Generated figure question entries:
━━━━━━━━

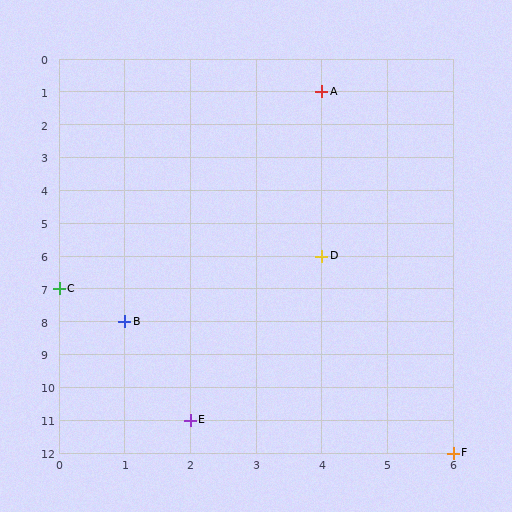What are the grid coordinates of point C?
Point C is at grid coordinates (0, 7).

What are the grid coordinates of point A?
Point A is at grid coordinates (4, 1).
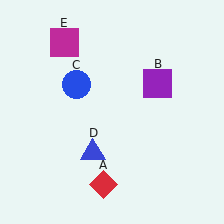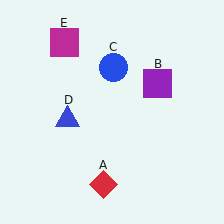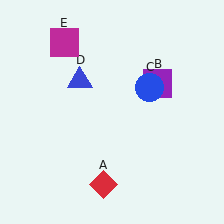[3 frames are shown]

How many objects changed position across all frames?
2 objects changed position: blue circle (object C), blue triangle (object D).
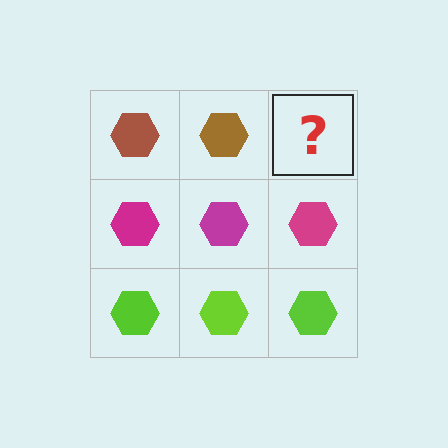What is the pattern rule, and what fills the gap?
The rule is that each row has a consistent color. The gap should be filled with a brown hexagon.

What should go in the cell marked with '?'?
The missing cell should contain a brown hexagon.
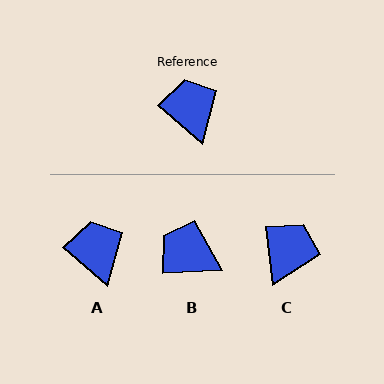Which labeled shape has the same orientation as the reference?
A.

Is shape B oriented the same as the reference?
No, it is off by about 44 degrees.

━━━━━━━━

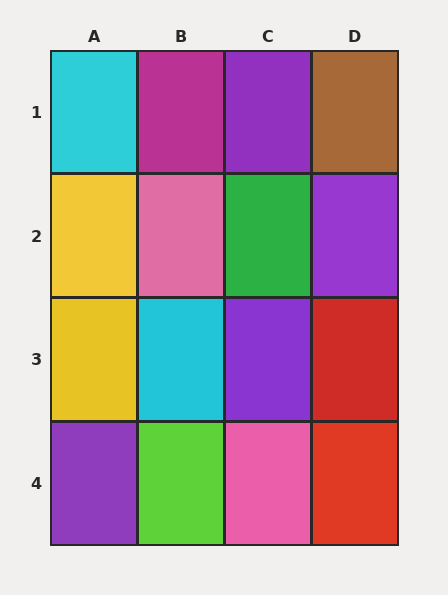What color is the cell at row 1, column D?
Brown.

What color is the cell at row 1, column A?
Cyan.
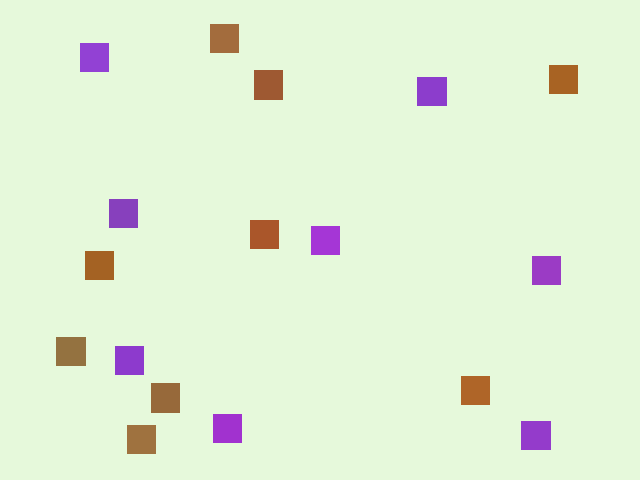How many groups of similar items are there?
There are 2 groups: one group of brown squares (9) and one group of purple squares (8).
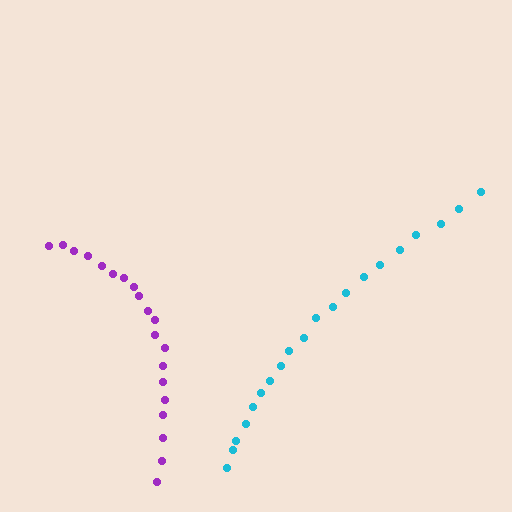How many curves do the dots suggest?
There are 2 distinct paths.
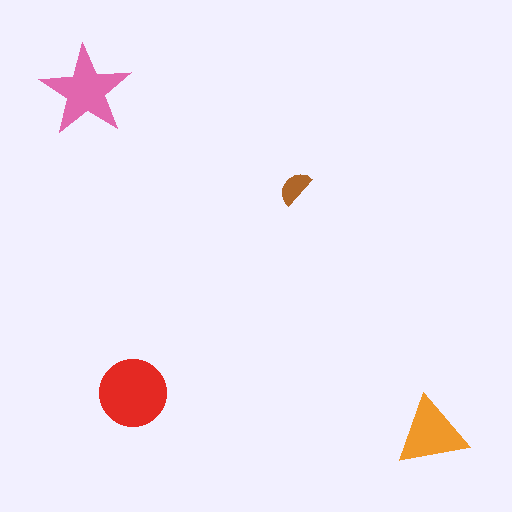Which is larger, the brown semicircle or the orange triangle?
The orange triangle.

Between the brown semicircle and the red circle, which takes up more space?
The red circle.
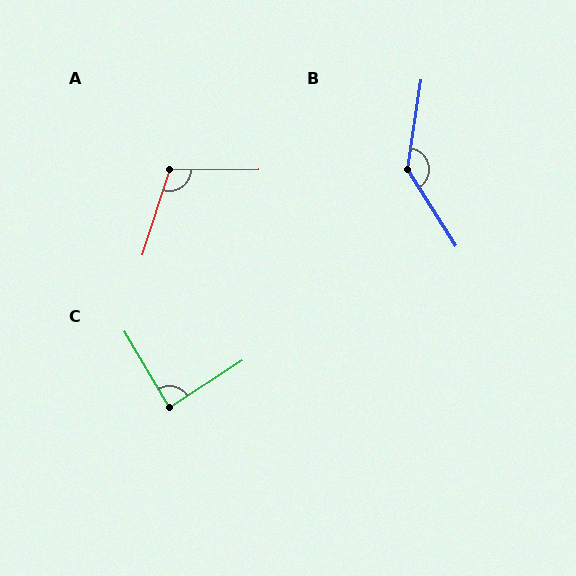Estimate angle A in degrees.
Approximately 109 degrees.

━━━━━━━━

Begin with the line that contains "What are the grid coordinates of point C?" and end with the line that contains "[3 frames are shown]"; write out both and all lines between exactly, but no pictures.

> EXERCISE SOLUTION:
What are the grid coordinates of point C?
Point C is at grid coordinates (0, 7).

What are the grid coordinates of point A?
Point A is at grid coordinates (4, 1).
[3 frames are shown]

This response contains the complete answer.